Your goal: The task calls for the lines below from the line with "What is the y-coordinate" to the line with "[Two images are shown]", both ends included, copied exactly, without any pictures.

Data supplied:
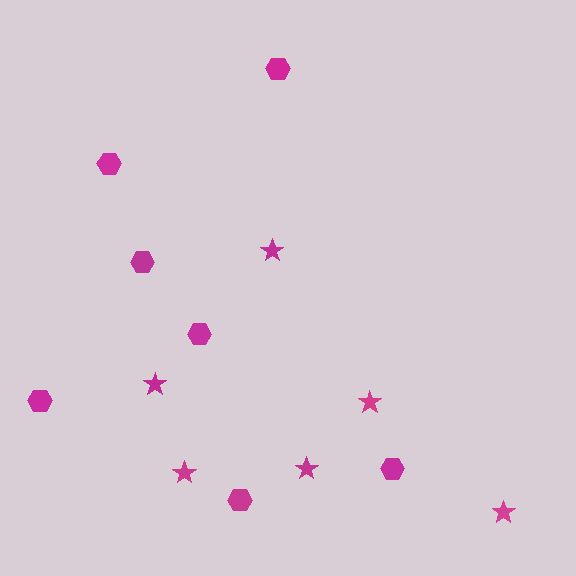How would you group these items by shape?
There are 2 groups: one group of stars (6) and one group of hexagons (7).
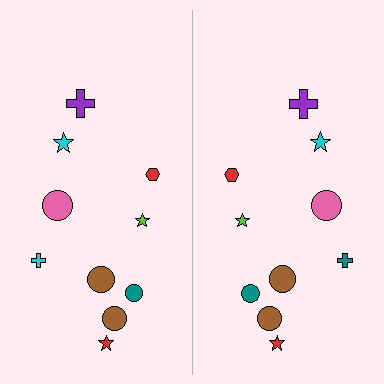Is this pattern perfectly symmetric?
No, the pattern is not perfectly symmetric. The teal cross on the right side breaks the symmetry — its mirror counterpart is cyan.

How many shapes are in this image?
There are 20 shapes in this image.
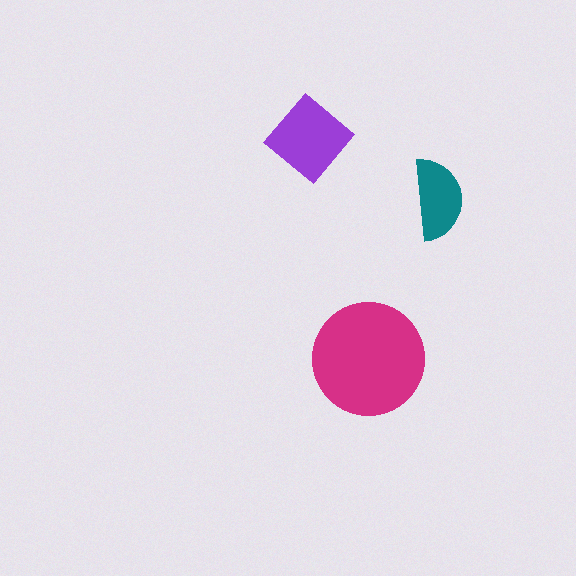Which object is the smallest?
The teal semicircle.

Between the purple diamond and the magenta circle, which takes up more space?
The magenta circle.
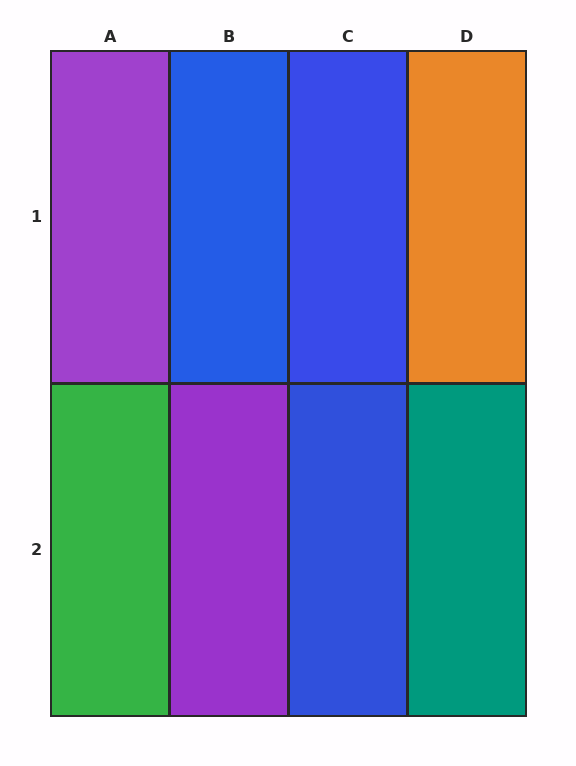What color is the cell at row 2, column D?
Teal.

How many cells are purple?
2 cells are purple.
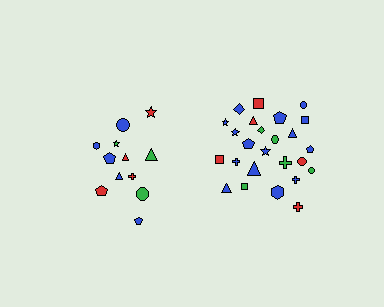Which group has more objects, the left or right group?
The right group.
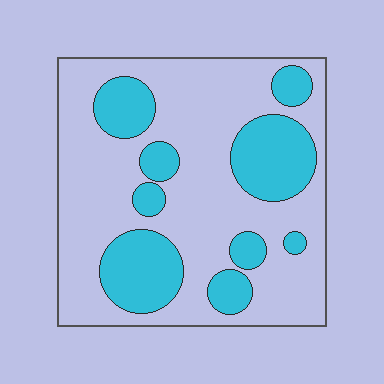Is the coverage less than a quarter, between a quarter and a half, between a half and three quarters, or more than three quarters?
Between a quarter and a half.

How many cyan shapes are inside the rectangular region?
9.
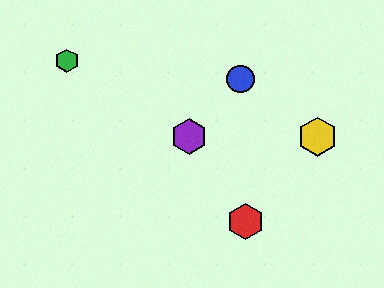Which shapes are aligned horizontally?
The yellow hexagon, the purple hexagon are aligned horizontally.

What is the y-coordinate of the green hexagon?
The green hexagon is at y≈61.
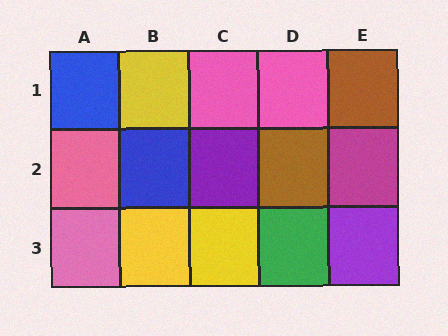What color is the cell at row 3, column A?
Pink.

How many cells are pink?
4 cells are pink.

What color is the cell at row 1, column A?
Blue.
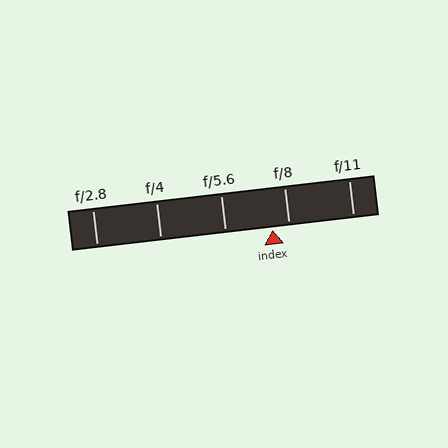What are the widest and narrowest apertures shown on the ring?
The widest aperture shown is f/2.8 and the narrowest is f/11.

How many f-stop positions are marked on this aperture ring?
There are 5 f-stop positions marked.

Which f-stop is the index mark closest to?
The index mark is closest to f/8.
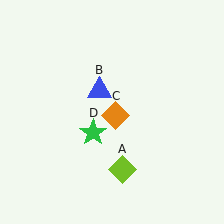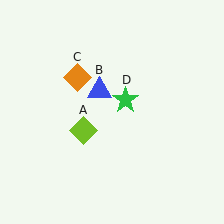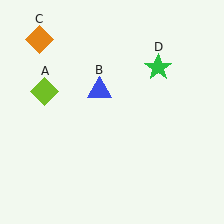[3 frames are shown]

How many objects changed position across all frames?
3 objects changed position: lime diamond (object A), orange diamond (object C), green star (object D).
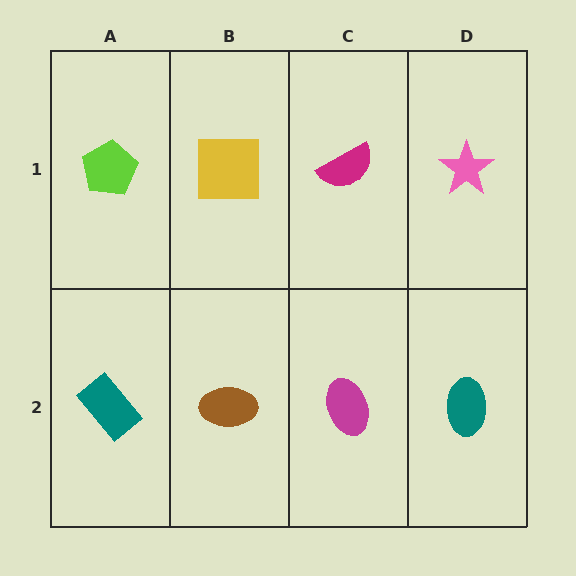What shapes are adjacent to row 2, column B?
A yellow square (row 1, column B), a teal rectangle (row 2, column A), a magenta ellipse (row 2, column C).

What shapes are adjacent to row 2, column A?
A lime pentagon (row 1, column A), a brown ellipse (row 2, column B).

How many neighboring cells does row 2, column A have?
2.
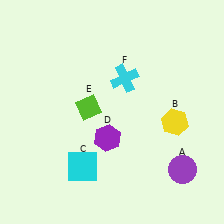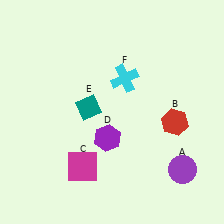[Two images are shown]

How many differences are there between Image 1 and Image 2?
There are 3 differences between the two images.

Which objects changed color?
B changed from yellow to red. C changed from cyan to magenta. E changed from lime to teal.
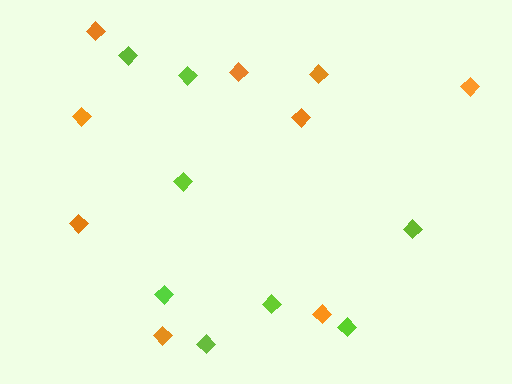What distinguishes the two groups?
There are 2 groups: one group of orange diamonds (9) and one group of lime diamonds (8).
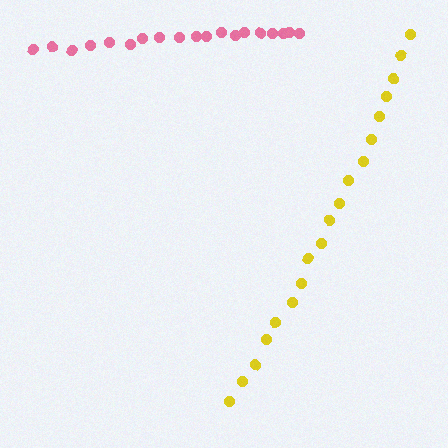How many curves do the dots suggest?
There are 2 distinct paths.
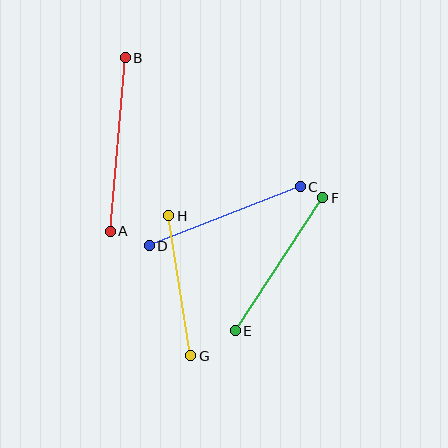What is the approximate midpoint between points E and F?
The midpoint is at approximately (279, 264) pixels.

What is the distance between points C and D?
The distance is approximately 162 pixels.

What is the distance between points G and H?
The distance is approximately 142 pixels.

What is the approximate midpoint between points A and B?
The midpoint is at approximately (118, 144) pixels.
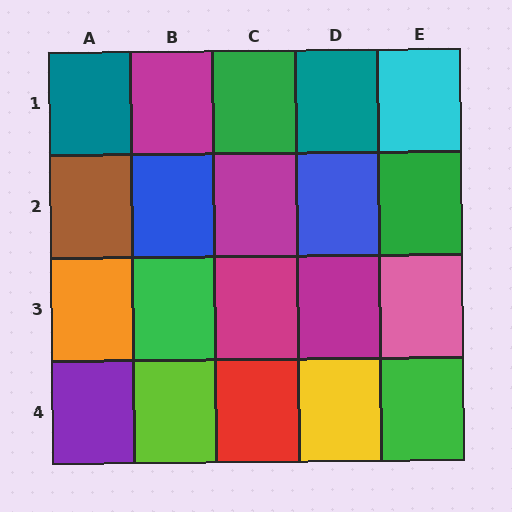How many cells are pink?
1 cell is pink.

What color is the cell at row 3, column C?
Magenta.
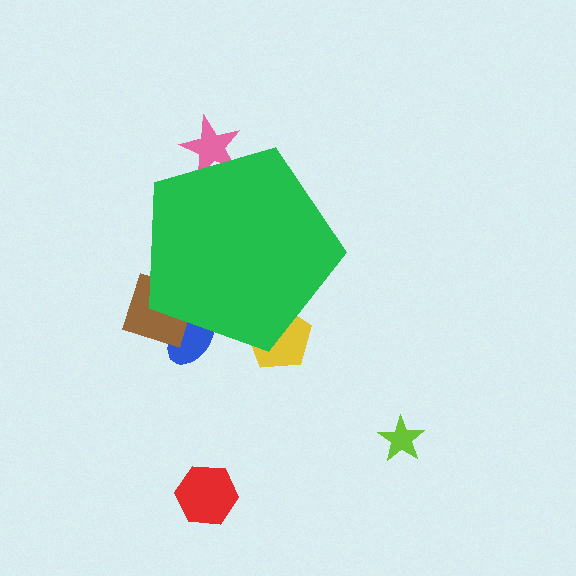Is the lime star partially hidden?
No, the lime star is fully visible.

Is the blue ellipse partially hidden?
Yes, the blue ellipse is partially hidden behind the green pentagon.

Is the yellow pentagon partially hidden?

Result of this exercise:
What is the y-coordinate of the green hexagon?
The green hexagon is at y≈61.
What color is the cell at row 3, column A?
Pink.

How many cells are pink?
4 cells are pink.

What color is the cell at row 1, column A?
Blue.
What are the widest and narrowest apertures shown on the ring?
The widest aperture shown is f/2.8 and the narrowest is f/11.

How many f-stop positions are marked on this aperture ring?
There are 5 f-stop positions marked.

Which f-stop is the index mark closest to?
The index mark is closest to f/8.
[3 frames are shown]

How many objects changed position across all frames?
3 objects changed position: lime diamond (object A), orange diamond (object C), green star (object D).
What shapes are adjacent to row 2, column B?
A yellow square (row 1, column B), a teal rectangle (row 2, column A), a magenta ellipse (row 2, column C).

What shapes are adjacent to row 2, column A?
A lime pentagon (row 1, column A), a brown ellipse (row 2, column B).

How many neighboring cells does row 2, column A have?
2.
[Two images are shown]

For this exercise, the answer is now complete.